begin
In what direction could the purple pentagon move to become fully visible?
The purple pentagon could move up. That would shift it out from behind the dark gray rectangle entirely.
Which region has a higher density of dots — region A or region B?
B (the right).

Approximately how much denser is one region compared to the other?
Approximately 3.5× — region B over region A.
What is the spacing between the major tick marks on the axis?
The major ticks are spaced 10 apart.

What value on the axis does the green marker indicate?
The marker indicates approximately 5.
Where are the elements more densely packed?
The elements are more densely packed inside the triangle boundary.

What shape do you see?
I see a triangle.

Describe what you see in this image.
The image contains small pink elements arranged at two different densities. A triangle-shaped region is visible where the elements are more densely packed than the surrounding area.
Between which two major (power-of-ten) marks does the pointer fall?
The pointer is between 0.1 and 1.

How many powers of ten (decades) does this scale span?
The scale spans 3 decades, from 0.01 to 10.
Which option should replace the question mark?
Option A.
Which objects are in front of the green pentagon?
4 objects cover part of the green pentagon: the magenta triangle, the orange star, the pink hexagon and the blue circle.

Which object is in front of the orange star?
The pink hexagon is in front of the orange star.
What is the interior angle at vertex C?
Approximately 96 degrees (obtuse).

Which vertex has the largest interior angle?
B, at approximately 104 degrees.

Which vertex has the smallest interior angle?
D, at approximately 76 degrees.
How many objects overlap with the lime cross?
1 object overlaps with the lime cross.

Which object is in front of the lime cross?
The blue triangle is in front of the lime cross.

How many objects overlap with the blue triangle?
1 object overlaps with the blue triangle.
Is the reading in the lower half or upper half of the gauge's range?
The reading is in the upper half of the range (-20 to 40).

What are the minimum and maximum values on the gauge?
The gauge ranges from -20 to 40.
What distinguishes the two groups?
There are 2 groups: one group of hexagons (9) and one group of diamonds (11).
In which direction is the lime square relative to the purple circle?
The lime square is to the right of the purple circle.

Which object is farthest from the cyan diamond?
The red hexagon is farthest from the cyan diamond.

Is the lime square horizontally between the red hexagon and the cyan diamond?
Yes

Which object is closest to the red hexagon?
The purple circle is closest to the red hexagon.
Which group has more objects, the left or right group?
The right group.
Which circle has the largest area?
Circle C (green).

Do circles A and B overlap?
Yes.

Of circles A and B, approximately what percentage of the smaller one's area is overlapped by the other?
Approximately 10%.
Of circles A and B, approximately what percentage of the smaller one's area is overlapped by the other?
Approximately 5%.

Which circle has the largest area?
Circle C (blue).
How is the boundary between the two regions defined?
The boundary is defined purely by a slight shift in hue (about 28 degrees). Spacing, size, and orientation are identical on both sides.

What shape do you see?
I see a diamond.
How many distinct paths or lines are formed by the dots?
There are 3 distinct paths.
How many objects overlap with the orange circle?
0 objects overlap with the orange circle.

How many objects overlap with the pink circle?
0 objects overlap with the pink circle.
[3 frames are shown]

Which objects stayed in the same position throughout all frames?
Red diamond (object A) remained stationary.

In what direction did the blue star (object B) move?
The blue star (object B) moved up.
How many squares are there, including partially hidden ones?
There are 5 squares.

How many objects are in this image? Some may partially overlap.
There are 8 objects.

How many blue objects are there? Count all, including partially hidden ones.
end
Work required: Each line from the one containing "What are the" through the end of the entries, both included, is to be returned exactly, with no other lines.

Problem solution:
What are the minimum and maximum values on the gauge?
The gauge ranges from -20 to 40.
What distinguishes the two groups?
There are 2 groups: one group of hexagons (9) and one group of diamonds (11).
In which direction is the lime square relative to the purple circle?
The lime square is to the right of the purple circle.

Which object is farthest from the cyan diamond?
The red hexagon is farthest from the cyan diamond.

Is the lime square horizontally between the red hexagon and the cyan diamond?
Yes

Which object is closest to the red hexagon?
The purple circle is closest to the red hexagon.
Which group has more objects, the left or right group?
The right group.
Which circle has the largest area?
Circle C (green).

Do circles A and B overlap?
Yes.

Of circles A and B, approximately what percentage of the smaller one's area is overlapped by the other?
Approximately 10%.
Of circles A and B, approximately what percentage of the smaller one's area is overlapped by the other?
Approximately 5%.

Which circle has the largest area?
Circle C (blue).
How is the boundary between the two regions defined?
The boundary is defined purely by a slight shift in hue (about 28 degrees). Spacing, size, and orientation are identical on both sides.

What shape do you see?
I see a diamond.
How many distinct paths or lines are formed by the dots?
There are 3 distinct paths.
How many objects overlap with the orange circle?
0 objects overlap with the orange circle.

How many objects overlap with the pink circle?
0 objects overlap with the pink circle.
[3 frames are shown]

Which objects stayed in the same position throughout all frames?
Red diamond (object A) remained stationary.

In what direction did the blue star (object B) move?
The blue star (object B) moved up.
How many squares are there, including partially hidden ones?
There are 5 squares.

How many objects are in this image? Some may partially overlap.
There are 8 objects.

How many blue objects are there? Count all, including partially hidden ones.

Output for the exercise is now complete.